Exercise objective: Starting from the line containing "How many distinct clusters can you identify?", give again every line through the end of the entries, word for word. Pictures stay out of the copy.

Information shown:

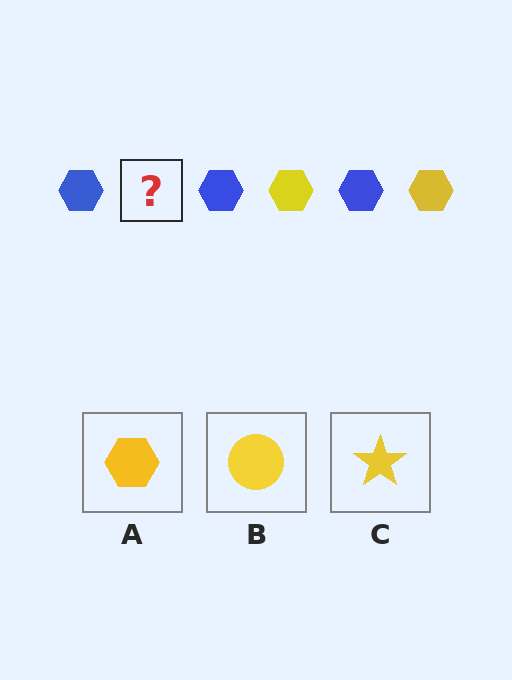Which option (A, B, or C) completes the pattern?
A.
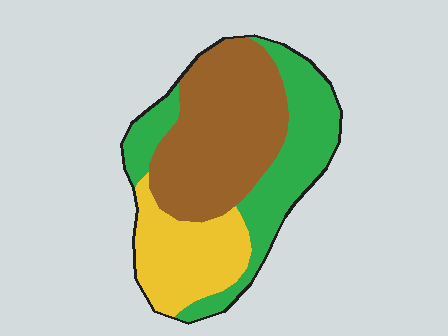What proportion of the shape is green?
Green takes up about one third (1/3) of the shape.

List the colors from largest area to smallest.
From largest to smallest: brown, green, yellow.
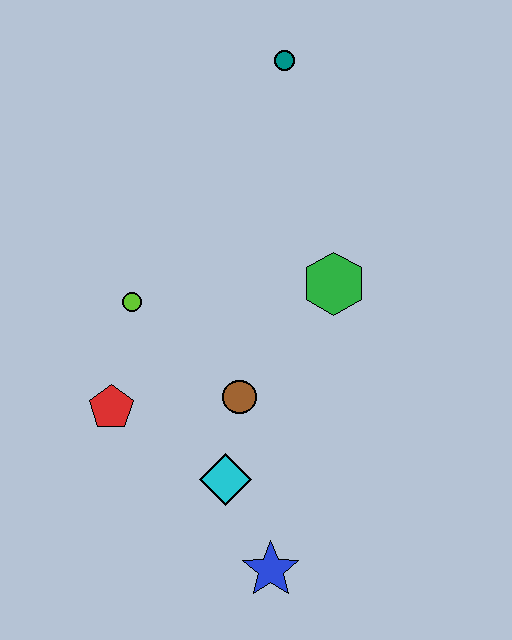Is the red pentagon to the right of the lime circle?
No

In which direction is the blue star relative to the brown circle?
The blue star is below the brown circle.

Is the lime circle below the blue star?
No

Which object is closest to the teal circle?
The green hexagon is closest to the teal circle.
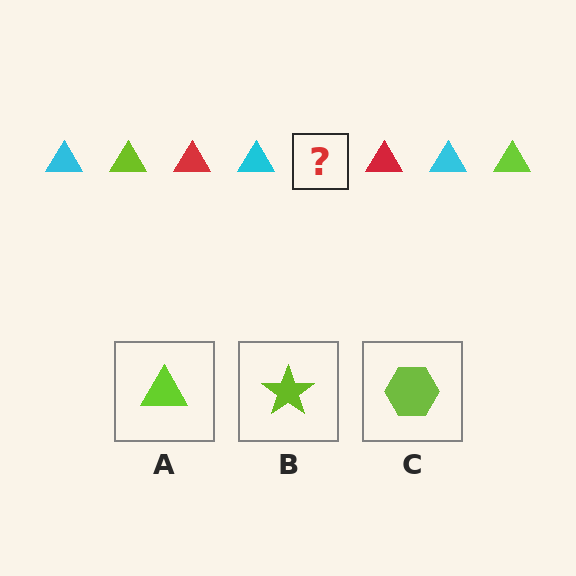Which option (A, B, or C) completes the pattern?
A.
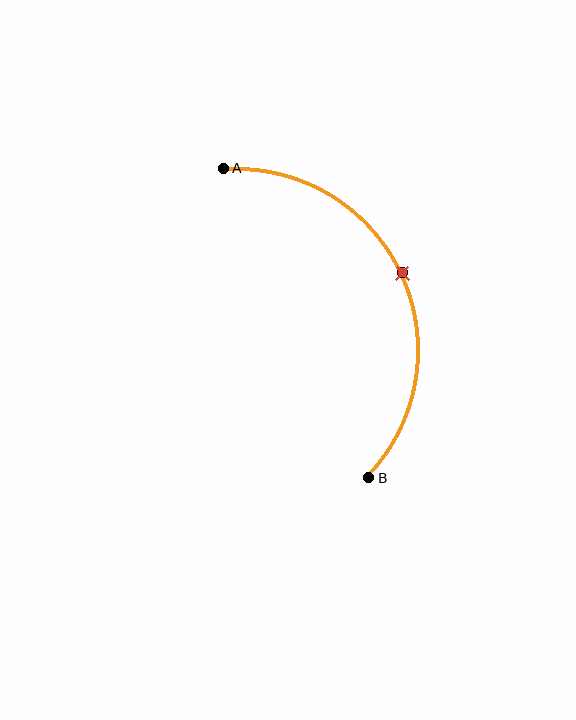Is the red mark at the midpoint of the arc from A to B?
Yes. The red mark lies on the arc at equal arc-length from both A and B — it is the arc midpoint.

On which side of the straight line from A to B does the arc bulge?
The arc bulges to the right of the straight line connecting A and B.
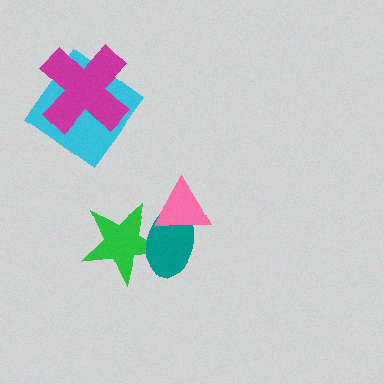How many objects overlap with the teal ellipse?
2 objects overlap with the teal ellipse.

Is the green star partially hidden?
Yes, it is partially covered by another shape.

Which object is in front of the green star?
The teal ellipse is in front of the green star.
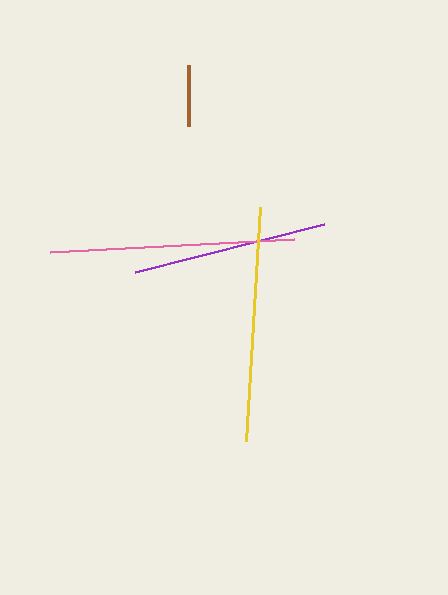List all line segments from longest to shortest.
From longest to shortest: pink and yellow (about equal), purple, brown.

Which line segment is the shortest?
The brown line is the shortest at approximately 62 pixels.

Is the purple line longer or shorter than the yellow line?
The yellow line is longer than the purple line.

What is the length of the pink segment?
The pink segment is approximately 245 pixels long.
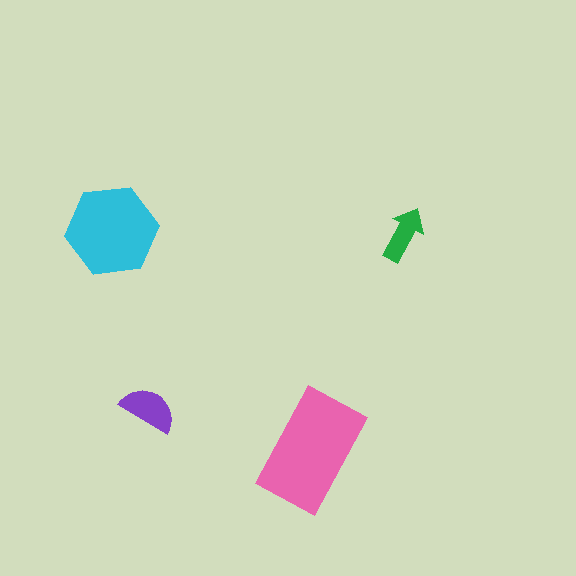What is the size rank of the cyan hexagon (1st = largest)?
2nd.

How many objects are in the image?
There are 4 objects in the image.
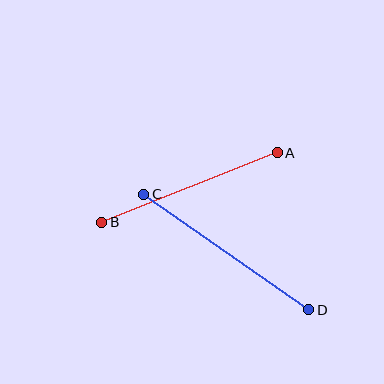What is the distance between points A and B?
The distance is approximately 189 pixels.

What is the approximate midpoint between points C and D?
The midpoint is at approximately (226, 252) pixels.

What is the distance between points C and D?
The distance is approximately 201 pixels.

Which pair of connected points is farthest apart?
Points C and D are farthest apart.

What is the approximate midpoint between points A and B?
The midpoint is at approximately (190, 188) pixels.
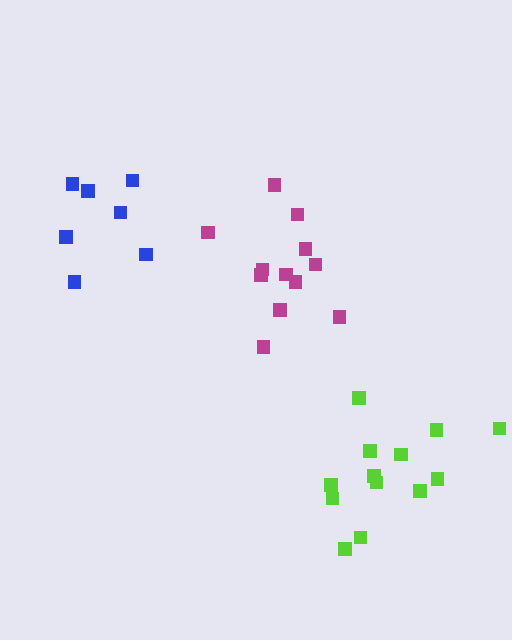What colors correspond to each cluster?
The clusters are colored: lime, blue, magenta.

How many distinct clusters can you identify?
There are 3 distinct clusters.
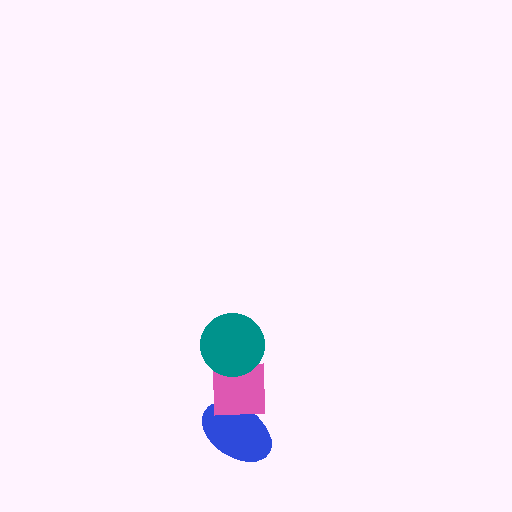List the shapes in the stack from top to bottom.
From top to bottom: the teal circle, the pink square, the blue ellipse.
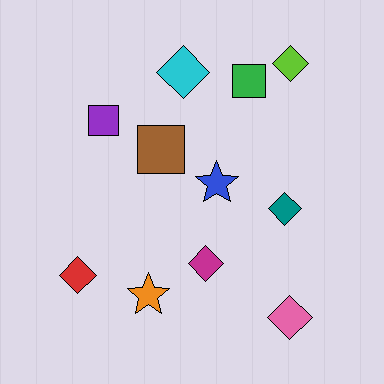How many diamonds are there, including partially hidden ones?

Solution:
How many distinct clusters can you identify?
There are 3 distinct clusters.
List the shapes in the stack from top to bottom.
From top to bottom: the teal circle, the pink square, the blue ellipse.
How many diamonds are there, including partially hidden ones?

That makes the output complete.